Work instructions:
Leave the pictures out and quote only the lines from the one with "What are the colors" down to the end of the listing below.

The data:
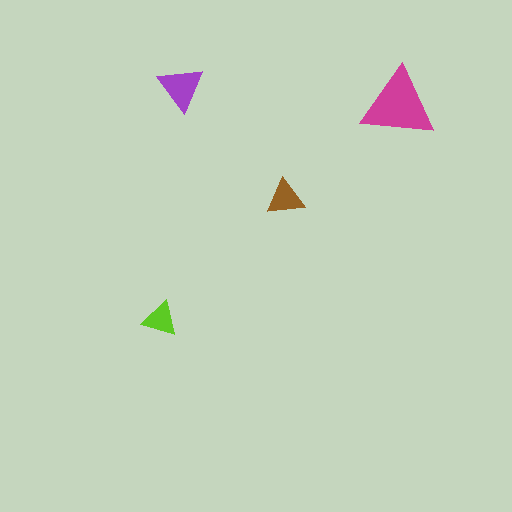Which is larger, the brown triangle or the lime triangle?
The brown one.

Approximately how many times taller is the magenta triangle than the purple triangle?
About 1.5 times taller.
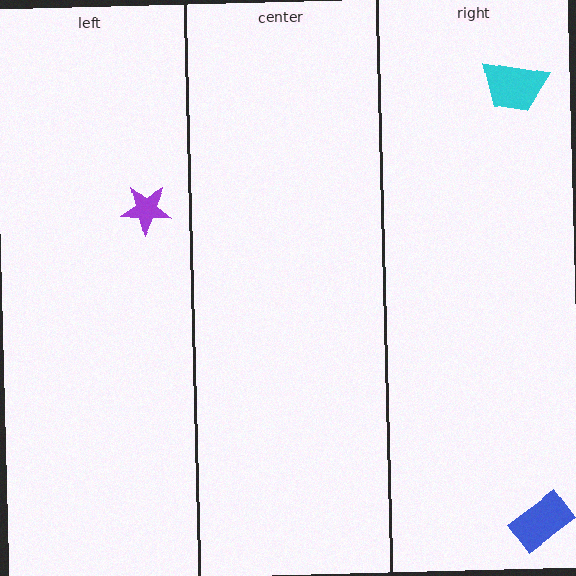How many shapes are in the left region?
1.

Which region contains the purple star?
The left region.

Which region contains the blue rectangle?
The right region.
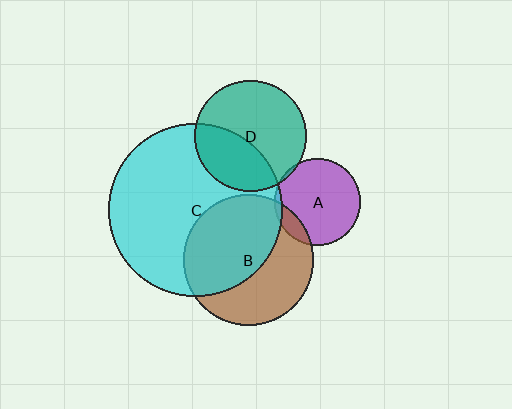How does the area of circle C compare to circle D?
Approximately 2.4 times.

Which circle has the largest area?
Circle C (cyan).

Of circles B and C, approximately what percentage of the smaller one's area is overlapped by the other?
Approximately 55%.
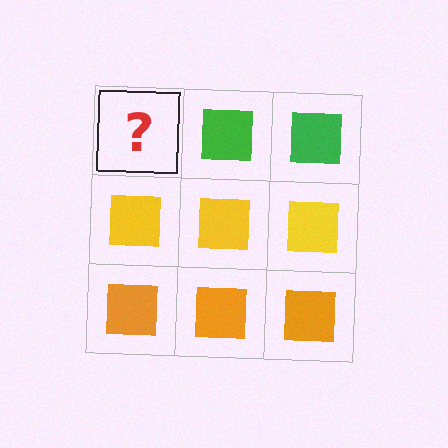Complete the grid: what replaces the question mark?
The question mark should be replaced with a green square.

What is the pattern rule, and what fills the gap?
The rule is that each row has a consistent color. The gap should be filled with a green square.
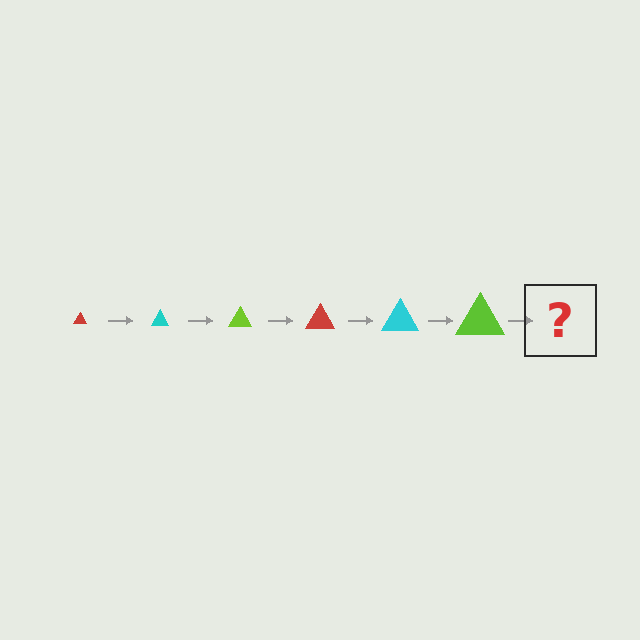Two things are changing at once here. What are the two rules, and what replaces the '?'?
The two rules are that the triangle grows larger each step and the color cycles through red, cyan, and lime. The '?' should be a red triangle, larger than the previous one.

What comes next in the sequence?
The next element should be a red triangle, larger than the previous one.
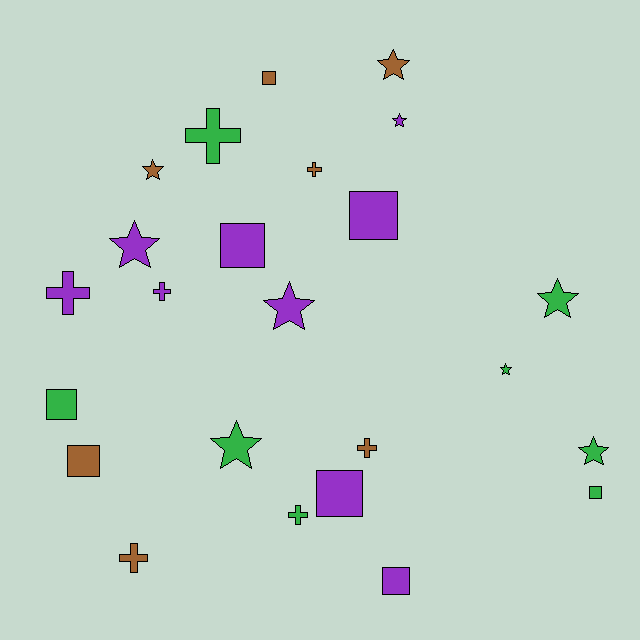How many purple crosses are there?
There are 2 purple crosses.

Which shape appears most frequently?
Star, with 9 objects.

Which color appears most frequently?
Purple, with 9 objects.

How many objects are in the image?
There are 24 objects.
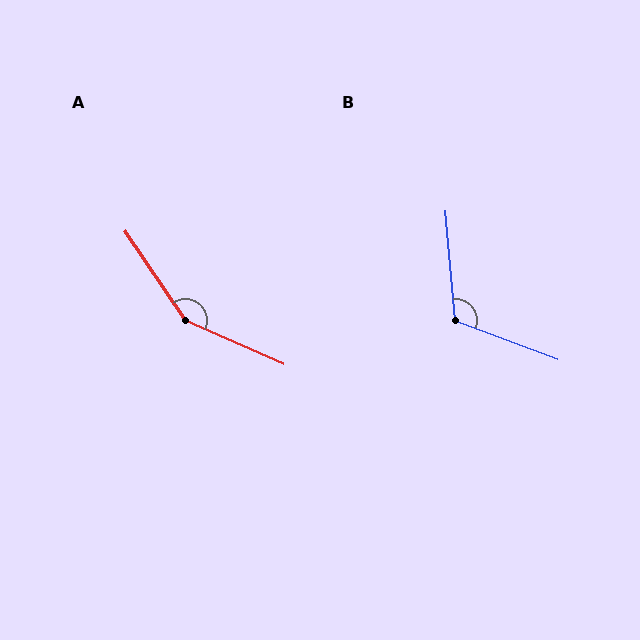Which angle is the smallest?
B, at approximately 115 degrees.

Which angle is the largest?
A, at approximately 148 degrees.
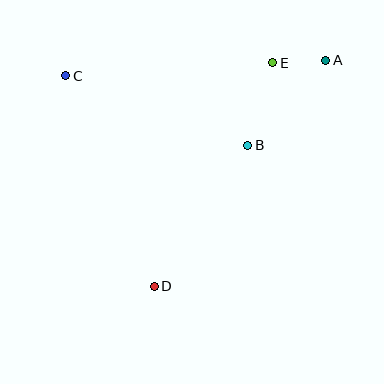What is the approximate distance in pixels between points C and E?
The distance between C and E is approximately 207 pixels.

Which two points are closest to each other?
Points A and E are closest to each other.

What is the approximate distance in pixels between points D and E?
The distance between D and E is approximately 253 pixels.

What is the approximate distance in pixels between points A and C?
The distance between A and C is approximately 261 pixels.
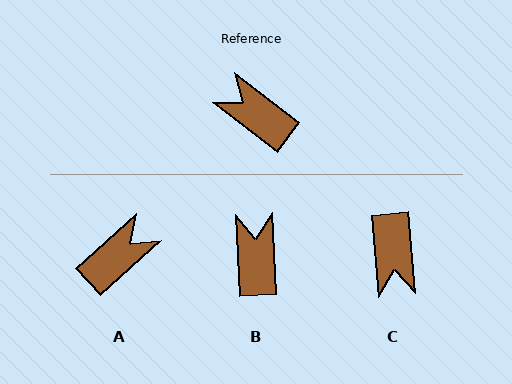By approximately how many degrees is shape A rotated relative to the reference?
Approximately 100 degrees clockwise.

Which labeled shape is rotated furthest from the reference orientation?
C, about 133 degrees away.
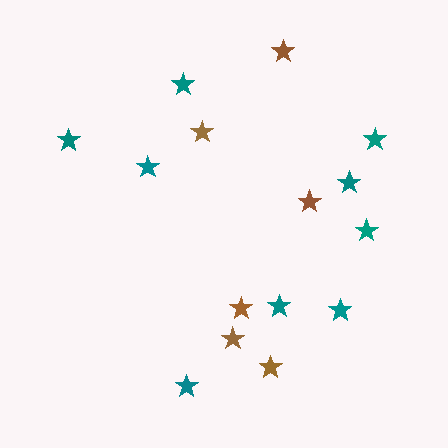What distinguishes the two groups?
There are 2 groups: one group of teal stars (9) and one group of brown stars (6).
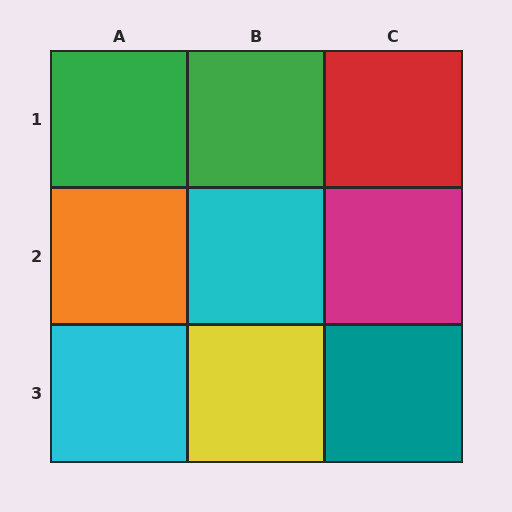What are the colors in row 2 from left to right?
Orange, cyan, magenta.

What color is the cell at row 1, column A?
Green.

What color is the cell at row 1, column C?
Red.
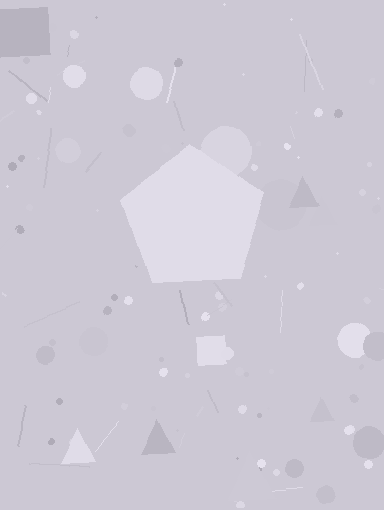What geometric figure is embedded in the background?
A pentagon is embedded in the background.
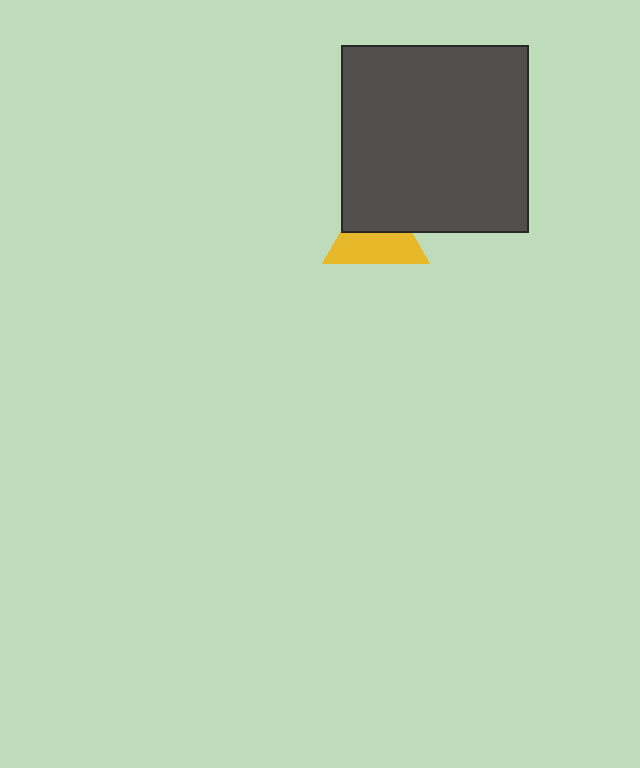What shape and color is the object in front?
The object in front is a dark gray square.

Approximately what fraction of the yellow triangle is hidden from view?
Roughly 46% of the yellow triangle is hidden behind the dark gray square.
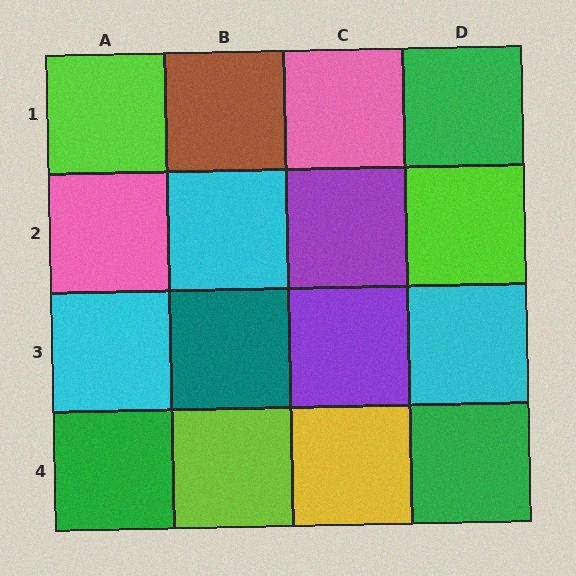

Correct response:
What are the colors in row 2 from left to right?
Orange, cyan, magenta.

What color is the cell at row 1, column A?
Green.

What color is the cell at row 1, column C?
Red.
What geometric figure is embedded in the background?
A pentagon is embedded in the background.
What shape and color is the object in front?
The object in front is a dark gray square.

Approximately what fraction of the yellow triangle is hidden from view?
Roughly 46% of the yellow triangle is hidden behind the dark gray square.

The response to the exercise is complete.